GIVEN PROBLEM: Pictures do not belong in the copy, so please give every entry below again exactly.

+---+

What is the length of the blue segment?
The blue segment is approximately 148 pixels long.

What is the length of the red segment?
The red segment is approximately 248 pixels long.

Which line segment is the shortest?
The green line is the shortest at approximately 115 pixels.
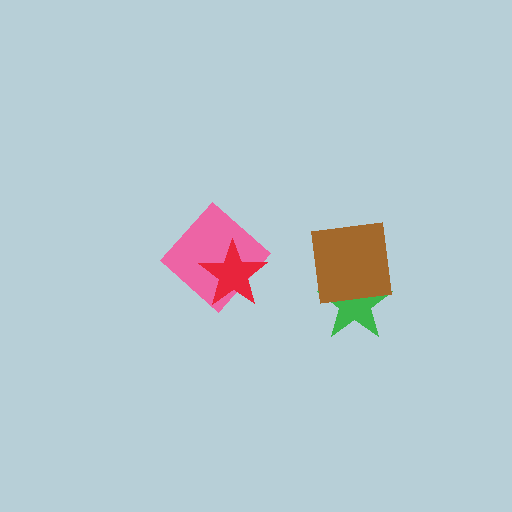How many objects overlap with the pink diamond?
1 object overlaps with the pink diamond.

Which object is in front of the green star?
The brown square is in front of the green star.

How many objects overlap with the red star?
1 object overlaps with the red star.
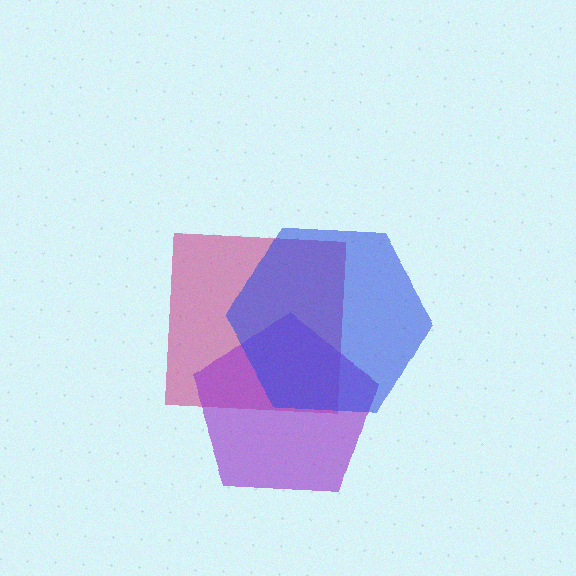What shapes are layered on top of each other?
The layered shapes are: a magenta square, a purple pentagon, a blue hexagon.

+---+

THE RESPONSE:
What is the length of the blue segment?
The blue segment is approximately 148 pixels long.

What is the length of the red segment?
The red segment is approximately 248 pixels long.

Which line segment is the shortest?
The green line is the shortest at approximately 115 pixels.
How many objects overlap with the pink diamond?
1 object overlaps with the pink diamond.

Which object is in front of the green star?
The brown square is in front of the green star.

How many objects overlap with the red star?
1 object overlaps with the red star.
What shapes are layered on top of each other?
The layered shapes are: a magenta square, a purple pentagon, a blue hexagon.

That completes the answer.